> INSTRUCTIONS FOR THE TASK
All the data should be repeated exactly. Any image in it is left out.

> ROWS
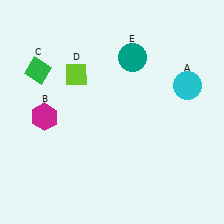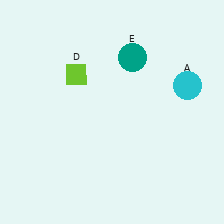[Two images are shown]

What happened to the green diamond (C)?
The green diamond (C) was removed in Image 2. It was in the top-left area of Image 1.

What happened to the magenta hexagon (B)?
The magenta hexagon (B) was removed in Image 2. It was in the bottom-left area of Image 1.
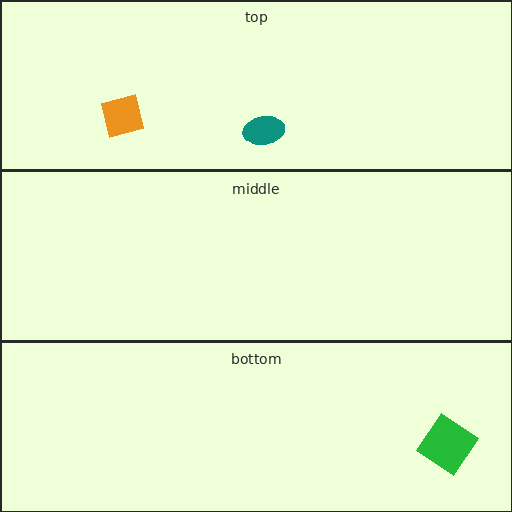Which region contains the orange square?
The top region.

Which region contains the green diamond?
The bottom region.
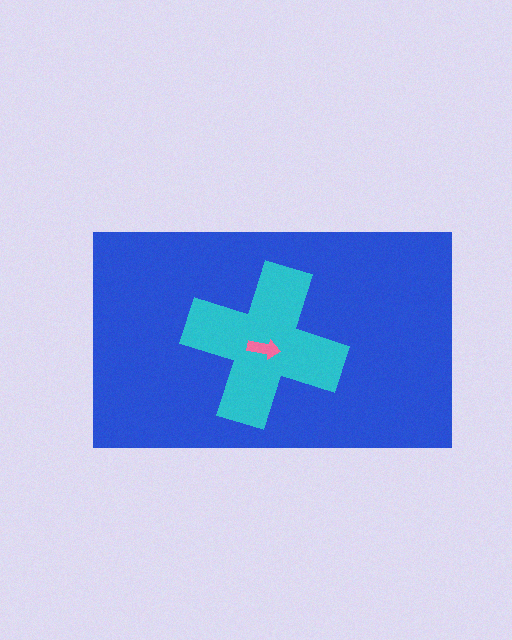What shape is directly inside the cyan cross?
The pink arrow.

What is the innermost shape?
The pink arrow.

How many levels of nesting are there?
3.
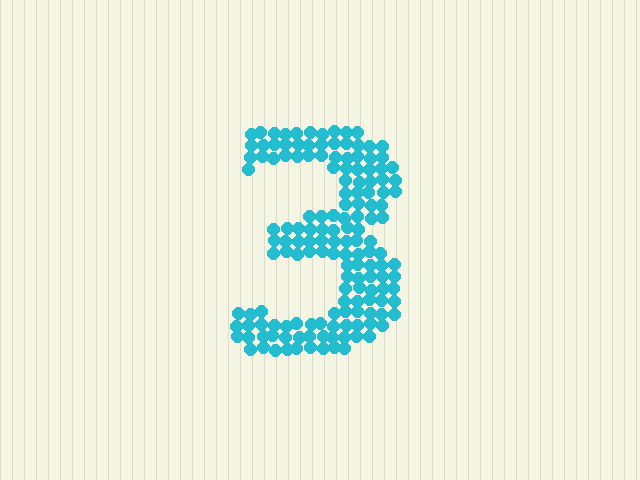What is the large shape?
The large shape is the digit 3.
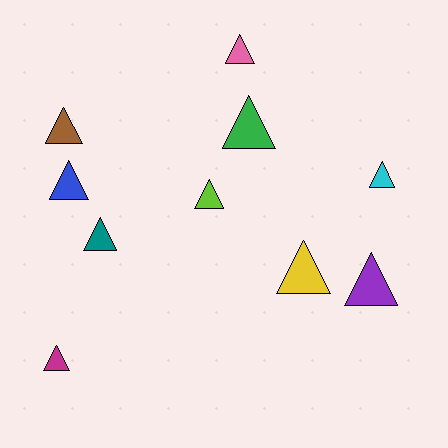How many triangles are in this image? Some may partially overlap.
There are 10 triangles.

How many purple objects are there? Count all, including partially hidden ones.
There is 1 purple object.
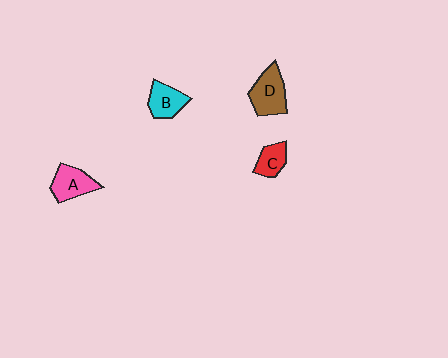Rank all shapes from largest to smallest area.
From largest to smallest: D (brown), A (pink), B (cyan), C (red).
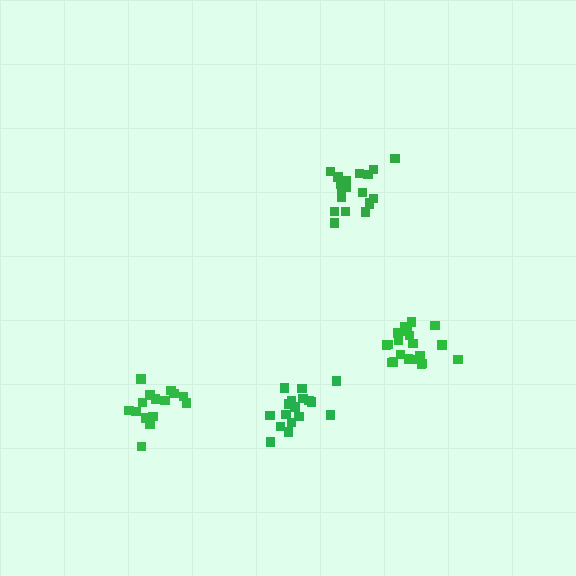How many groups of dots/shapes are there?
There are 4 groups.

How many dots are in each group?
Group 1: 17 dots, Group 2: 20 dots, Group 3: 15 dots, Group 4: 19 dots (71 total).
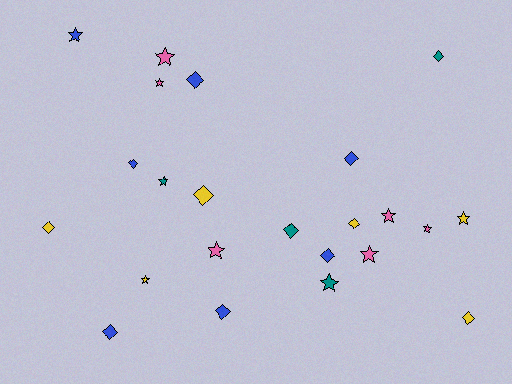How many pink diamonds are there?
There are no pink diamonds.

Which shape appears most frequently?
Diamond, with 12 objects.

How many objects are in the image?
There are 23 objects.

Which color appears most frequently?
Blue, with 7 objects.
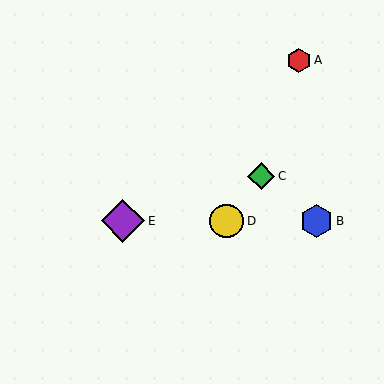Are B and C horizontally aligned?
No, B is at y≈221 and C is at y≈176.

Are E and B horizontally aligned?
Yes, both are at y≈221.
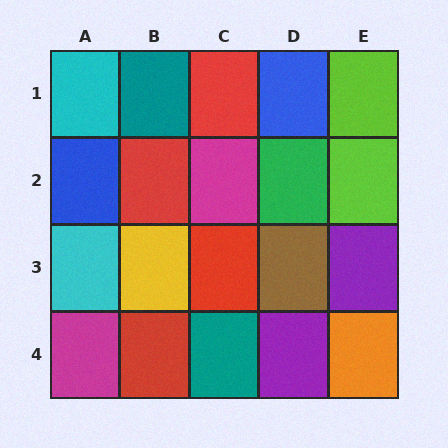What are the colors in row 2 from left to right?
Blue, red, magenta, green, lime.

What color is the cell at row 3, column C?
Red.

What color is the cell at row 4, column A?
Magenta.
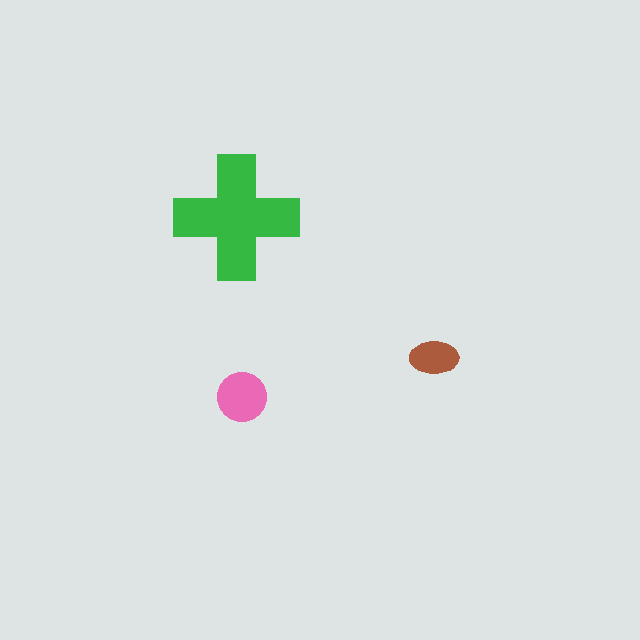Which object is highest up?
The green cross is topmost.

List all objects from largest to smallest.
The green cross, the pink circle, the brown ellipse.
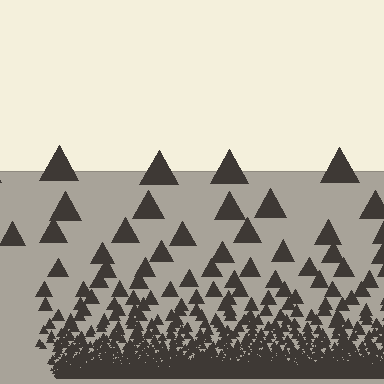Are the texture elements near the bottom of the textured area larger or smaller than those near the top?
Smaller. The gradient is inverted — elements near the bottom are smaller and denser.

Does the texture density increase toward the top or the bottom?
Density increases toward the bottom.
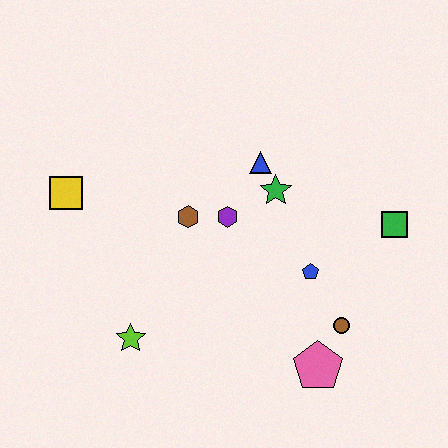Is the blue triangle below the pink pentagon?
No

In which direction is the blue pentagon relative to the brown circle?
The blue pentagon is above the brown circle.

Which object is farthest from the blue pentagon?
The yellow square is farthest from the blue pentagon.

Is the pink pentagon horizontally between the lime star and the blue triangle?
No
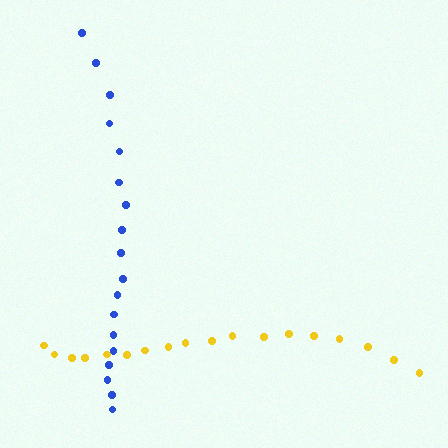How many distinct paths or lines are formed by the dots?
There are 2 distinct paths.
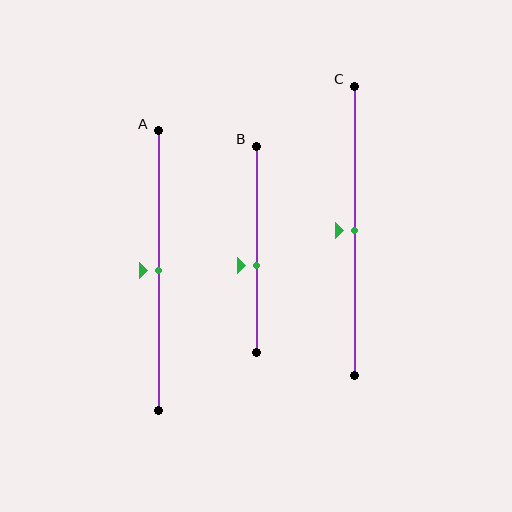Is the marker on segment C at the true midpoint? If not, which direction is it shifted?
Yes, the marker on segment C is at the true midpoint.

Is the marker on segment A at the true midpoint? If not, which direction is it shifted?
Yes, the marker on segment A is at the true midpoint.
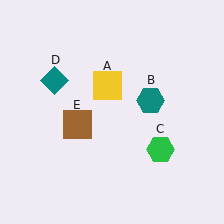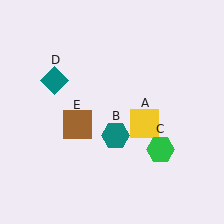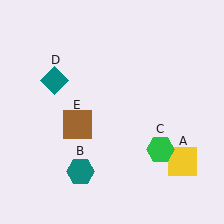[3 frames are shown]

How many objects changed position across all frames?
2 objects changed position: yellow square (object A), teal hexagon (object B).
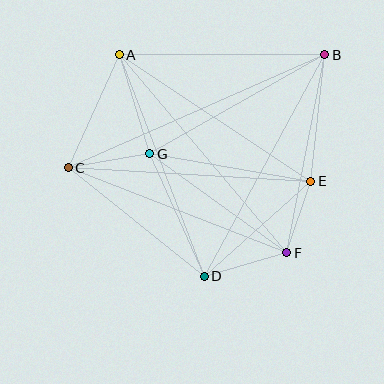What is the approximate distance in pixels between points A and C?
The distance between A and C is approximately 124 pixels.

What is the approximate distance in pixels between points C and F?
The distance between C and F is approximately 235 pixels.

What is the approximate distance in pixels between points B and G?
The distance between B and G is approximately 201 pixels.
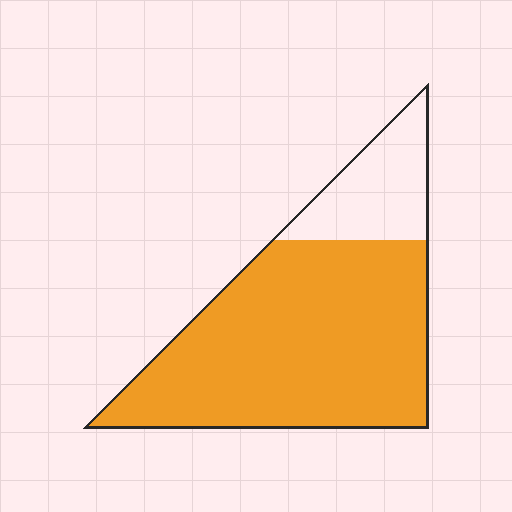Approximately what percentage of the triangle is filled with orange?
Approximately 80%.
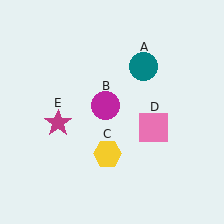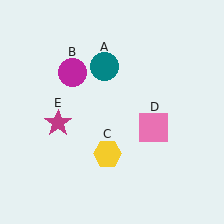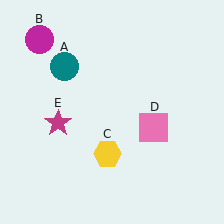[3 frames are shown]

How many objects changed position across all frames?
2 objects changed position: teal circle (object A), magenta circle (object B).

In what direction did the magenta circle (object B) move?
The magenta circle (object B) moved up and to the left.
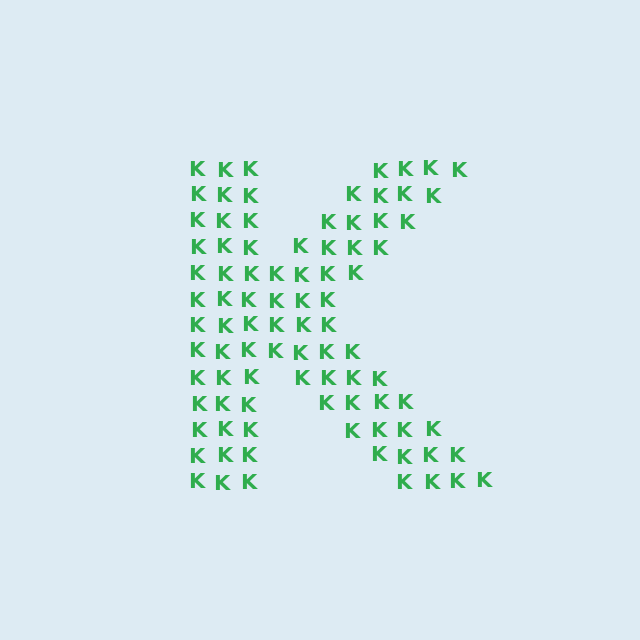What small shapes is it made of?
It is made of small letter K's.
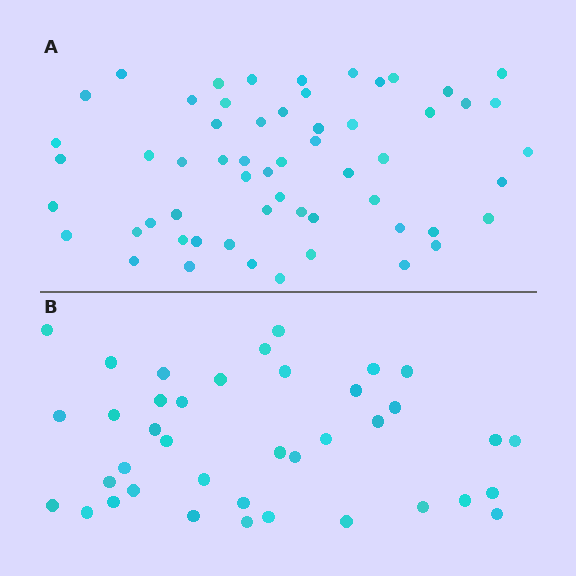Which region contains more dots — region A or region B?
Region A (the top region) has more dots.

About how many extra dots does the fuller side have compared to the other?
Region A has approximately 20 more dots than region B.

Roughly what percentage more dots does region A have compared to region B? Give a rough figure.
About 50% more.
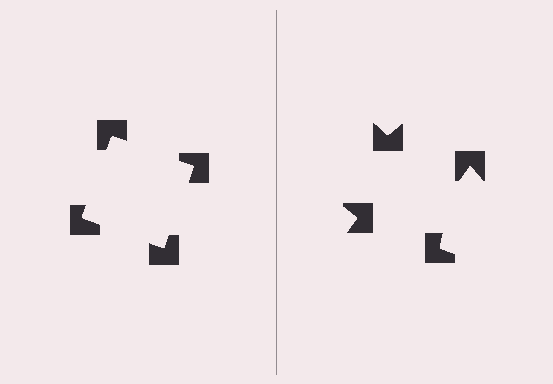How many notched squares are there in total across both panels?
8 — 4 on each side.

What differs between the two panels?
The notched squares are positioned identically on both sides; only the wedge orientations differ. On the left they align to a square; on the right they are misaligned.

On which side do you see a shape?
An illusory square appears on the left side. On the right side the wedge cuts are rotated, so no coherent shape forms.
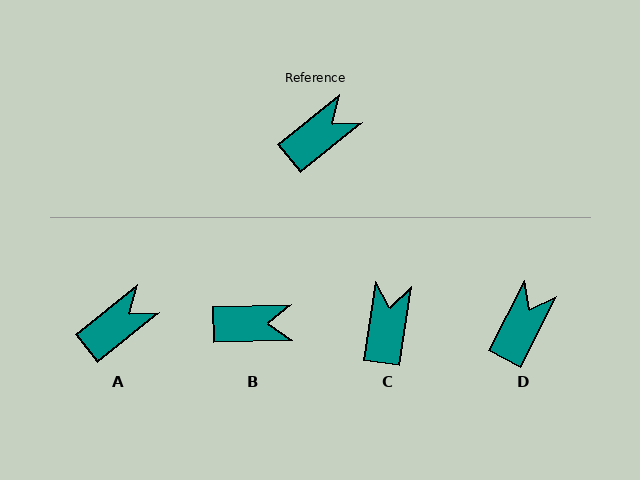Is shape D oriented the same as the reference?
No, it is off by about 23 degrees.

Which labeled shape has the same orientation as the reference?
A.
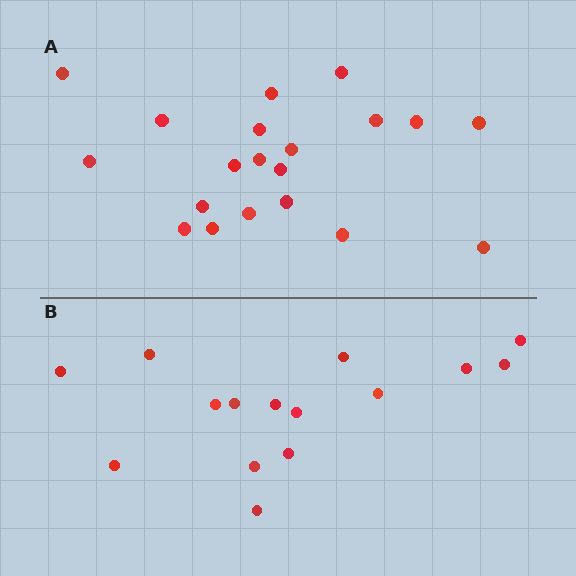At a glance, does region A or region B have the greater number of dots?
Region A (the top region) has more dots.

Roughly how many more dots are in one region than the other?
Region A has about 5 more dots than region B.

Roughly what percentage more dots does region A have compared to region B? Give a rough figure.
About 35% more.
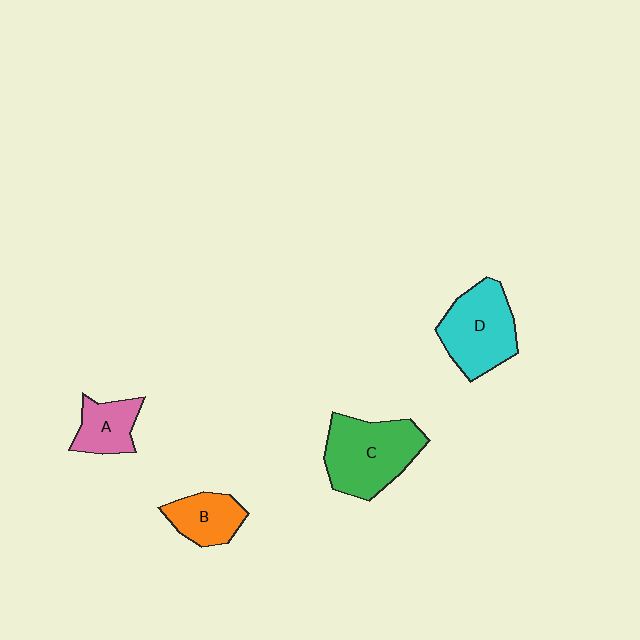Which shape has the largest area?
Shape C (green).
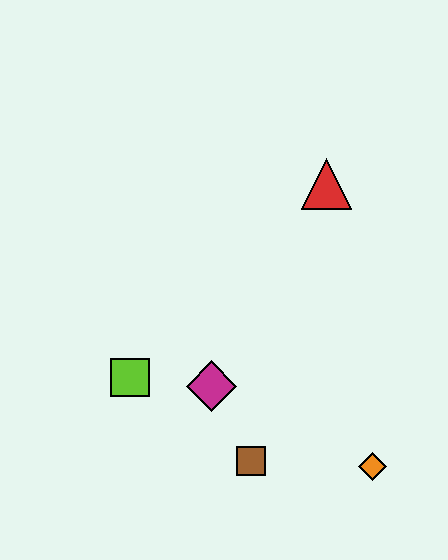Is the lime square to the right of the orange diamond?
No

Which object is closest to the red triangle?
The magenta diamond is closest to the red triangle.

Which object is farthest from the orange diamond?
The red triangle is farthest from the orange diamond.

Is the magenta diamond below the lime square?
Yes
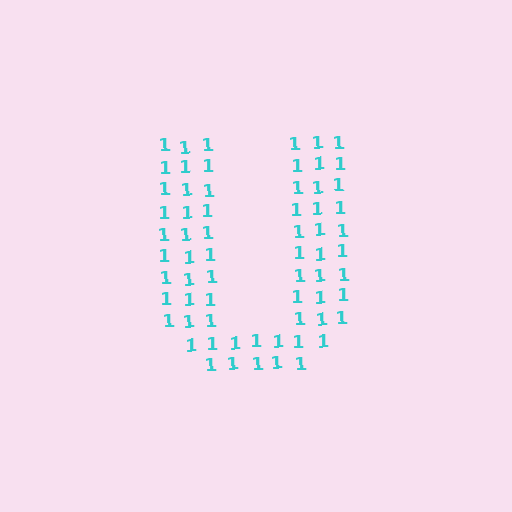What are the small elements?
The small elements are digit 1's.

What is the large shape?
The large shape is the letter U.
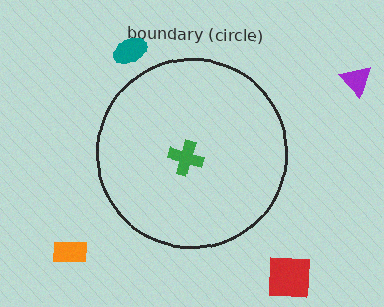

> EXERCISE ANSWER
[Two images are shown]

What happened to the green diamond (C)?
The green diamond (C) was removed in Image 2. It was in the top-left area of Image 1.

What happened to the magenta hexagon (B)?
The magenta hexagon (B) was removed in Image 2. It was in the bottom-left area of Image 1.
Which region contains the orange square?
The top region.

Which region contains the green diamond?
The bottom region.
What shape is directly inside the cyan cross?
The pink arrow.

What is the innermost shape?
The pink arrow.

How many levels of nesting are there?
3.
What is the large shape?
The large shape is the digit 3.
How many triangles are in this image? Some may partially overlap.
There are 10 triangles.

How many purple objects are there? Count all, including partially hidden ones.
There is 1 purple object.
Rank all shapes from largest to smallest area.
From largest to smallest: D (brown), A (pink), B (cyan), C (red).
How many groups of dots/shapes are there?
There are 4 groups.

How many dots are in each group?
Group 1: 17 dots, Group 2: 20 dots, Group 3: 15 dots, Group 4: 19 dots (71 total).
How many pink diamonds are there?
There are no pink diamonds.

Which shape appears most frequently?
Diamond, with 12 objects.

How many objects are in the image?
There are 23 objects.

Which color appears most frequently?
Blue, with 7 objects.
Are B and C horizontally aligned?
No, B is at y≈221 and C is at y≈176.

Are E and B horizontally aligned?
Yes, both are at y≈221.
What are the colors in row 2 from left to right?
Blue, red, magenta, green, lime.

What color is the cell at row 3, column C?
Red.

What color is the cell at row 4, column A?
Magenta.
Which object is highest up?
The green cross is topmost.

List all objects from largest to smallest.
The green cross, the pink circle, the brown ellipse.
Are the texture elements near the bottom of the textured area larger or smaller than those near the top?
Smaller. The gradient is inverted — elements near the bottom are smaller and denser.

Does the texture density increase toward the top or the bottom?
Density increases toward the bottom.
Is the blue triangle below the pink pentagon?
No

In which direction is the blue pentagon relative to the brown circle?
The blue pentagon is above the brown circle.

Which object is farthest from the blue pentagon?
The yellow square is farthest from the blue pentagon.

Is the pink pentagon horizontally between the lime star and the blue triangle?
No
How many distinct paths or lines are formed by the dots?
There are 2 distinct paths.
Is the marker on segment C at the true midpoint? If not, which direction is it shifted?
Yes, the marker on segment C is at the true midpoint.

Is the marker on segment A at the true midpoint? If not, which direction is it shifted?
Yes, the marker on segment A is at the true midpoint.
[3 frames are shown]

How many objects changed position across all frames?
2 objects changed position: yellow square (object A), teal hexagon (object B).
What is the approximate distance in pixels between points A and C?
The distance between A and C is approximately 124 pixels.

What is the approximate distance in pixels between points C and F?
The distance between C and F is approximately 235 pixels.

What is the approximate distance in pixels between points B and G?
The distance between B and G is approximately 201 pixels.
Approximately what percentage of the triangle is filled with orange?
Approximately 80%.
[3 frames are shown]

How many objects changed position across all frames?
2 objects changed position: teal circle (object A), magenta circle (object B).

In what direction did the magenta circle (object B) move?
The magenta circle (object B) moved up and to the left.
What small shapes is it made of?
It is made of small letter K's.
Which region contains more dots — region A or region B?
Region A (the top region) has more dots.

About how many extra dots does the fuller side have compared to the other?
Region A has approximately 20 more dots than region B.

Roughly what percentage more dots does region A have compared to region B? Give a rough figure.
About 50% more.
How many notched squares are there in total across both panels?
8 — 4 on each side.

What differs between the two panels?
The notched squares are positioned identically on both sides; only the wedge orientations differ. On the left they align to a square; on the right they are misaligned.

On which side do you see a shape?
An illusory square appears on the left side. On the right side the wedge cuts are rotated, so no coherent shape forms.
Is shape D oriented the same as the reference?
No, it is off by about 23 degrees.

Which labeled shape has the same orientation as the reference?
A.
At a glance, does region A or region B have the greater number of dots?
Region A (the top region) has more dots.

Roughly how many more dots are in one region than the other?
Region A has about 5 more dots than region B.

Roughly what percentage more dots does region A have compared to region B? Give a rough figure.
About 35% more.
Which shape has the largest area?
Shape C (green).
Is the lime square to the right of the orange diamond?
No

Which object is closest to the red triangle?
The magenta diamond is closest to the red triangle.

Which object is farthest from the orange diamond?
The red triangle is farthest from the orange diamond.

Is the magenta diamond below the lime square?
Yes
What are the small elements?
The small elements are digit 1's.

What is the large shape?
The large shape is the letter U.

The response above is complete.